• Source material:
——
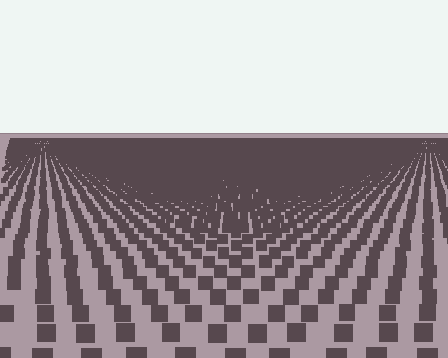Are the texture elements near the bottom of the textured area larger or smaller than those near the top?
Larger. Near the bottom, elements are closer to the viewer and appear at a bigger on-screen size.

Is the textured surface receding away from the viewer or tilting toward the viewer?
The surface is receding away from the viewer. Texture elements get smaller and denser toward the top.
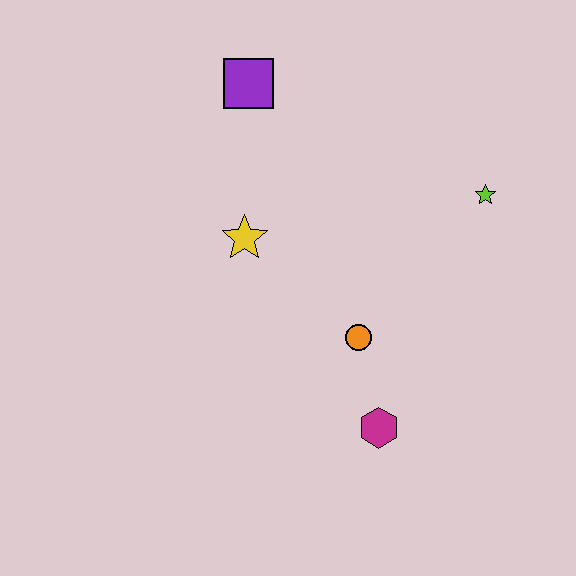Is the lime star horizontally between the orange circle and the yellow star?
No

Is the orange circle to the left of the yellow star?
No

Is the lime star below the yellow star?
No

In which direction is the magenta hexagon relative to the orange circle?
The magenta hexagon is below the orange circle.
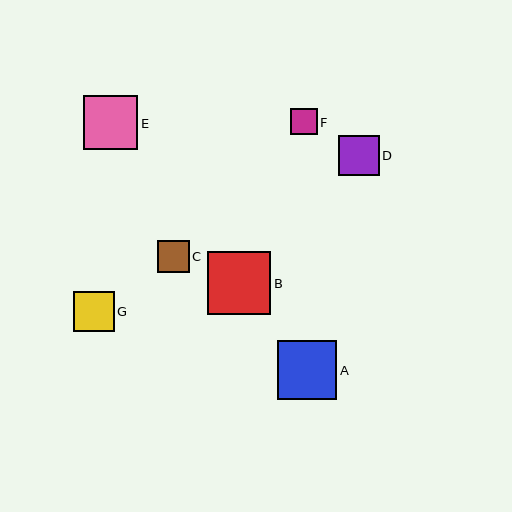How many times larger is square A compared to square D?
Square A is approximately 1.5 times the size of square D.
——
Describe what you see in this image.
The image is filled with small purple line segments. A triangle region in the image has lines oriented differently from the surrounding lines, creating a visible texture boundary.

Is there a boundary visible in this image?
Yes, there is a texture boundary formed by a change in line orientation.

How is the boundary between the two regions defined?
——
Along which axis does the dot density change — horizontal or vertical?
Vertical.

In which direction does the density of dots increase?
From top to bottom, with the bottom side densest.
——
• Instructions for the task: Give back, word for word, each line from the one containing "Describe what you see in this image." down to the one containing "How is the boundary", including those two lines.

• Response:
Describe what you see in this image.
The image is filled with small purple line segments. A triangle region in the image has lines oriented differently from the surrounding lines, creating a visible texture boundary.

Is there a boundary visible in this image?
Yes, there is a texture boundary formed by a change in line orientation.

How is the boundary between the two regions defined?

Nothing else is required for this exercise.